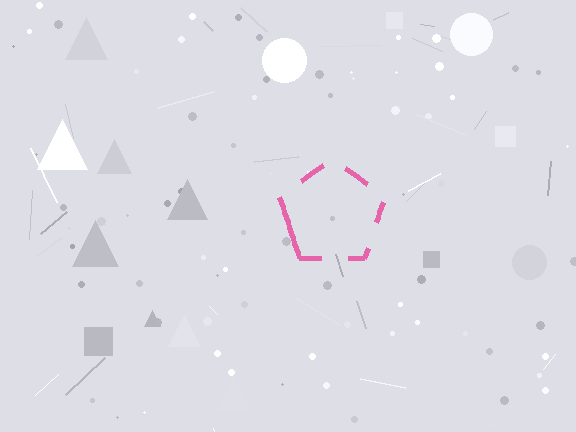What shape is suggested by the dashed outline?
The dashed outline suggests a pentagon.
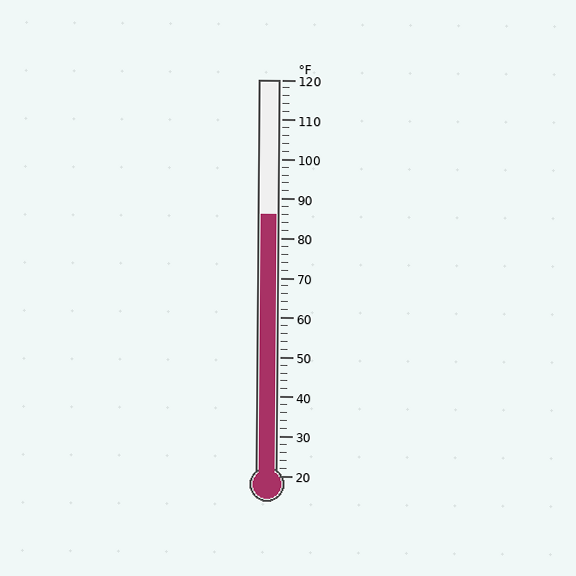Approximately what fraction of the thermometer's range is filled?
The thermometer is filled to approximately 65% of its range.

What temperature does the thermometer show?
The thermometer shows approximately 86°F.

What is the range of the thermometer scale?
The thermometer scale ranges from 20°F to 120°F.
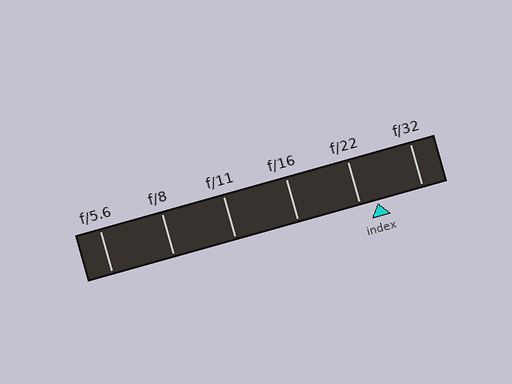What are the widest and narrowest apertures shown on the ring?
The widest aperture shown is f/5.6 and the narrowest is f/32.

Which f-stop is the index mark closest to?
The index mark is closest to f/22.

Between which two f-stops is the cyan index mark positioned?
The index mark is between f/22 and f/32.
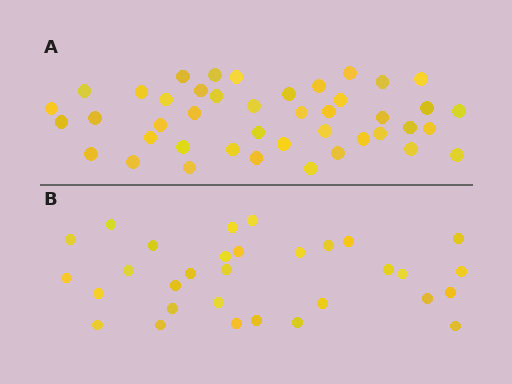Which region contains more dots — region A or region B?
Region A (the top region) has more dots.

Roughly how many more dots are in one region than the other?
Region A has roughly 12 or so more dots than region B.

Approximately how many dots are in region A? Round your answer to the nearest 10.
About 40 dots. (The exact count is 43, which rounds to 40.)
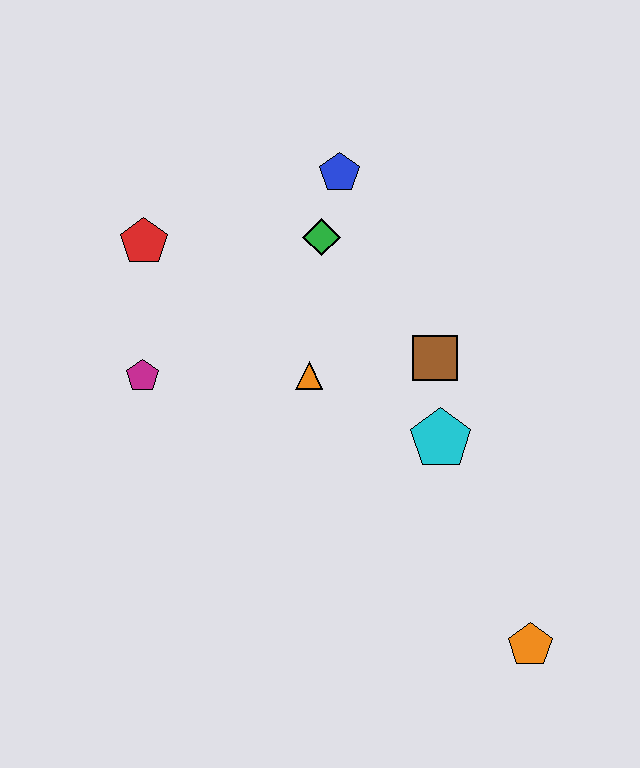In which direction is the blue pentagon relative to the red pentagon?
The blue pentagon is to the right of the red pentagon.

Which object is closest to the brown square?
The cyan pentagon is closest to the brown square.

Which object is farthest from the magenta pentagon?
The orange pentagon is farthest from the magenta pentagon.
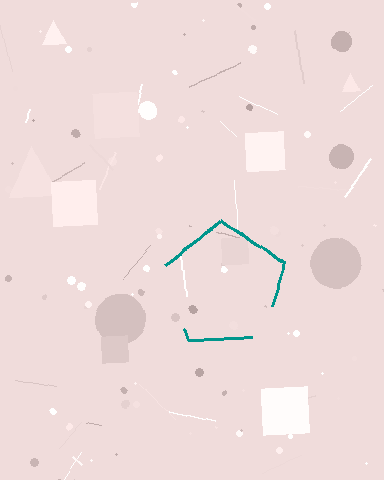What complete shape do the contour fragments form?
The contour fragments form a pentagon.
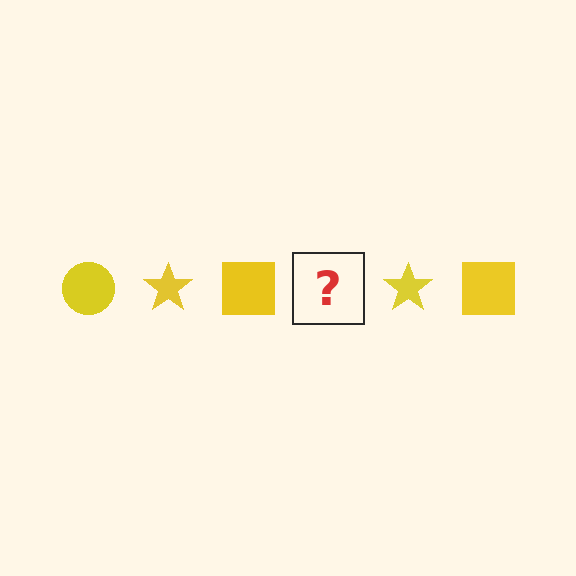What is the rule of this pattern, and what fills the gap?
The rule is that the pattern cycles through circle, star, square shapes in yellow. The gap should be filled with a yellow circle.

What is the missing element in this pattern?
The missing element is a yellow circle.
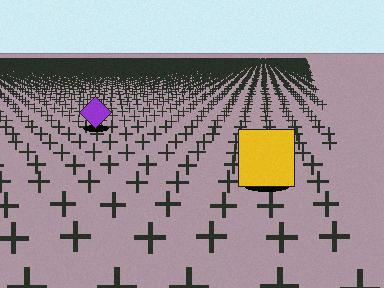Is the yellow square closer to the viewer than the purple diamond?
Yes. The yellow square is closer — you can tell from the texture gradient: the ground texture is coarser near it.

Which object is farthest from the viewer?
The purple diamond is farthest from the viewer. It appears smaller and the ground texture around it is denser.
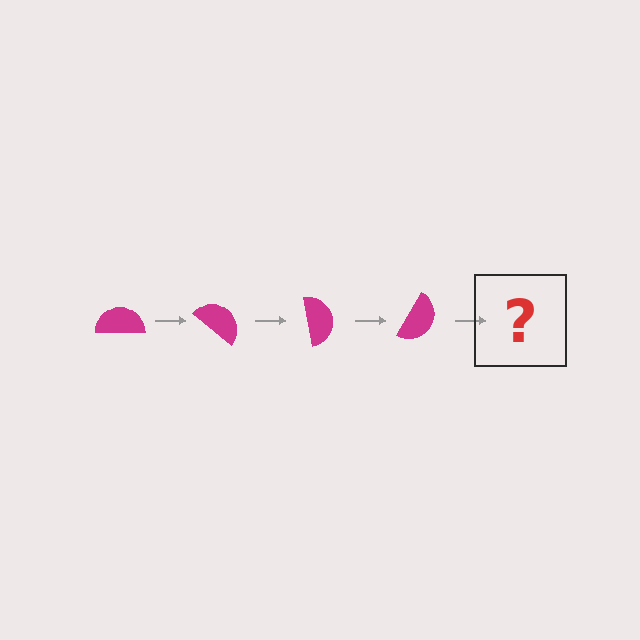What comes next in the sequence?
The next element should be a magenta semicircle rotated 160 degrees clockwise.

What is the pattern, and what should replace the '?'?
The pattern is that the semicircle rotates 40 degrees clockwise each step. The '?' should be a magenta semicircle rotated 160 degrees clockwise.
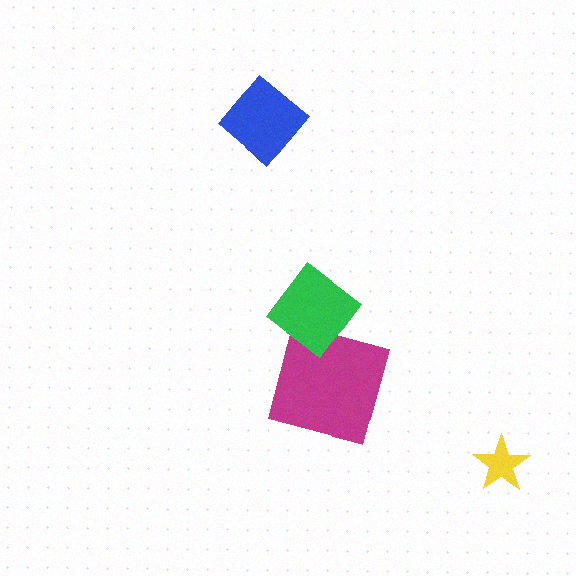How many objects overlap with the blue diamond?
0 objects overlap with the blue diamond.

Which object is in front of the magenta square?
The green diamond is in front of the magenta square.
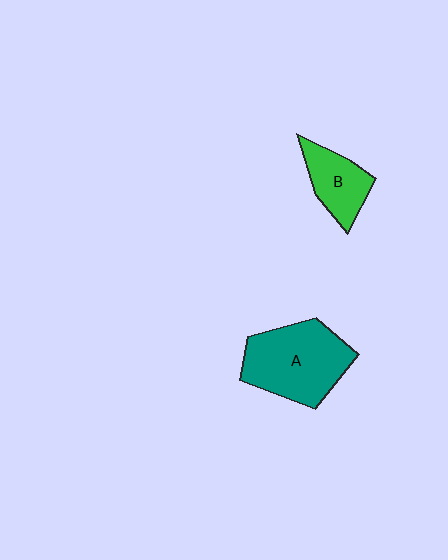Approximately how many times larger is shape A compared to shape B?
Approximately 1.9 times.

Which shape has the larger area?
Shape A (teal).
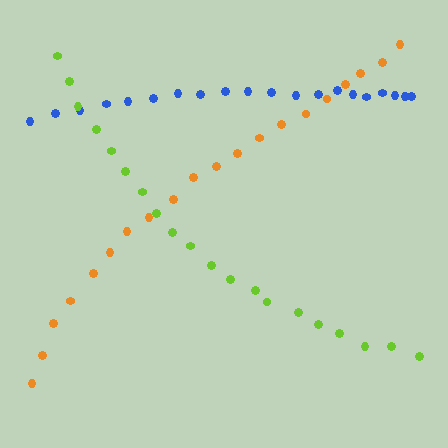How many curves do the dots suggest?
There are 3 distinct paths.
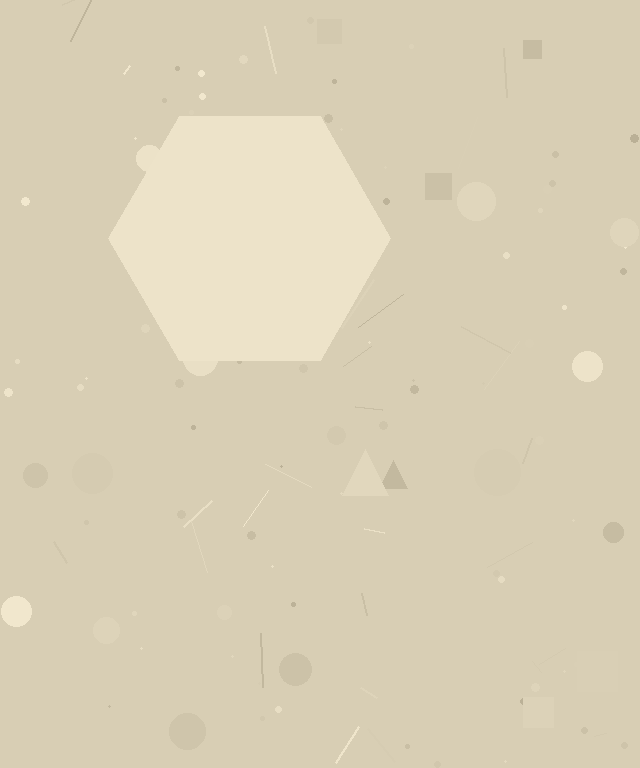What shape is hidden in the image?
A hexagon is hidden in the image.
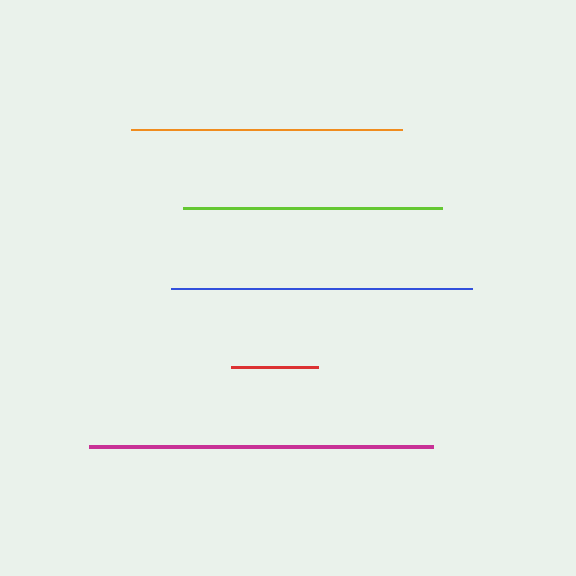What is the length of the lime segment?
The lime segment is approximately 259 pixels long.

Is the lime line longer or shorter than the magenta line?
The magenta line is longer than the lime line.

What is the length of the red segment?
The red segment is approximately 87 pixels long.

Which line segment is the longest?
The magenta line is the longest at approximately 344 pixels.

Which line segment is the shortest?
The red line is the shortest at approximately 87 pixels.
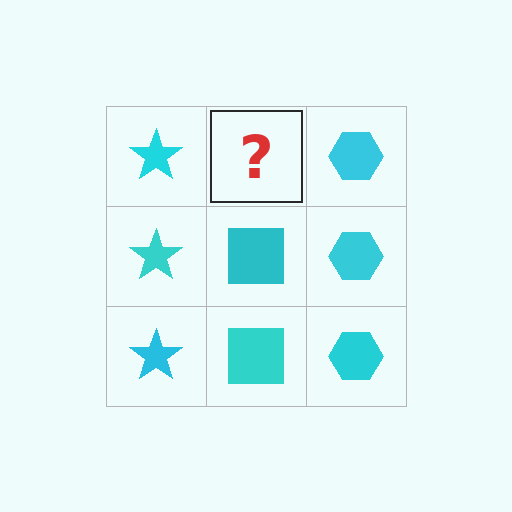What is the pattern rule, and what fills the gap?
The rule is that each column has a consistent shape. The gap should be filled with a cyan square.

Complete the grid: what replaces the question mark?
The question mark should be replaced with a cyan square.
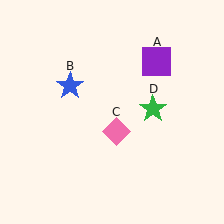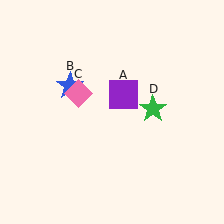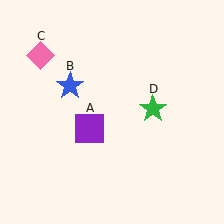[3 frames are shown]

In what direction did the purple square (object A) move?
The purple square (object A) moved down and to the left.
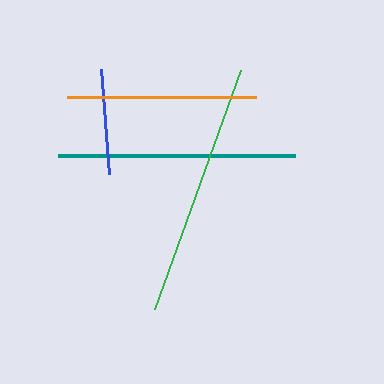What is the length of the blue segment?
The blue segment is approximately 106 pixels long.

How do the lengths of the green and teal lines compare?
The green and teal lines are approximately the same length.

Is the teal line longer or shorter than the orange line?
The teal line is longer than the orange line.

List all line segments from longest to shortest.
From longest to shortest: green and teal (about equal), orange, blue.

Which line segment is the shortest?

____

=== AIM OF THE EXERCISE ===
Restate the data above exactly, stripping out each image.

=== FINAL ANSWER ===
What shape is suggested by the dashed outline?
The dashed outline suggests a pentagon.
Approximately what fraction of the thermometer's range is filled?
The thermometer is filled to approximately 65% of its range.

What temperature does the thermometer show?
The thermometer shows approximately 86°F.

What is the range of the thermometer scale?
The thermometer scale ranges from 20°F to 120°F.
What are the widest and narrowest apertures shown on the ring?
The widest aperture shown is f/5.6 and the narrowest is f/32.

Which f-stop is the index mark closest to?
The index mark is closest to f/22.

Between which two f-stops is the cyan index mark positioned?
The index mark is between f/22 and f/32.
Which region contains more dots — region A or region B?
Region A (the top region) has more dots.

Roughly how many more dots are in one region than the other?
Region A has roughly 12 or so more dots than region B.

Approximately how many dots are in region A? Round your answer to the nearest 10.
About 40 dots. (The exact count is 43, which rounds to 40.)
In which direction is the blue pentagon relative to the red pentagon?
The blue pentagon is to the right of the red pentagon.

Which object is closest to the brown square?
The cyan pentagon is closest to the brown square.

Which object is farthest from the magenta pentagon?
The orange pentagon is farthest from the magenta pentagon.
What complete shape do the contour fragments form?
The contour fragments form a pentagon.
What is the rule of this pattern, and what fills the gap?
The rule is that the pattern cycles through circle, star, square shapes in yellow. The gap should be filled with a yellow circle.

What is the missing element in this pattern?
The missing element is a yellow circle.
Is the yellow square closer to the viewer than the purple diamond?
Yes. The yellow square is closer — you can tell from the texture gradient: the ground texture is coarser near it.

Which object is farthest from the viewer?
The purple diamond is farthest from the viewer. It appears smaller and the ground texture around it is denser.
What comes next in the sequence?
The next element should be a magenta semicircle rotated 160 degrees clockwise.

What is the pattern, and what should replace the '?'?
The pattern is that the semicircle rotates 40 degrees clockwise each step. The '?' should be a magenta semicircle rotated 160 degrees clockwise.
How many objects overlap with the blue diamond?
0 objects overlap with the blue diamond.

Which object is in front of the magenta square?
The green diamond is in front of the magenta square.
Approximately how many times larger is shape A compared to shape B?
Approximately 1.9 times.

Which shape has the larger area?
Shape A (teal).
How many curves do the dots suggest?
There are 3 distinct paths.
What shape is hidden in the image?
A hexagon is hidden in the image.
What is the length of the lime segment?
The lime segment is approximately 259 pixels long.

Is the lime line longer or shorter than the magenta line?
The magenta line is longer than the lime line.

What is the length of the red segment?
The red segment is approximately 87 pixels long.

Which line segment is the longest?
The magenta line is the longest at approximately 344 pixels.

Which line segment is the shortest?
The red line is the shortest at approximately 87 pixels.
What is the pattern rule, and what fills the gap?
The rule is that each column has a consistent shape. The gap should be filled with a cyan square.

Complete the grid: what replaces the question mark?
The question mark should be replaced with a cyan square.
[3 frames are shown]

In what direction did the purple square (object A) move?
The purple square (object A) moved down and to the left.
What is the length of the blue segment?
The blue segment is approximately 106 pixels long.

How do the lengths of the green and teal lines compare?
The green and teal lines are approximately the same length.

Is the teal line longer or shorter than the orange line?
The teal line is longer than the orange line.

List all line segments from longest to shortest.
From longest to shortest: green and teal (about equal), orange, blue.

Which line segment is the shortest?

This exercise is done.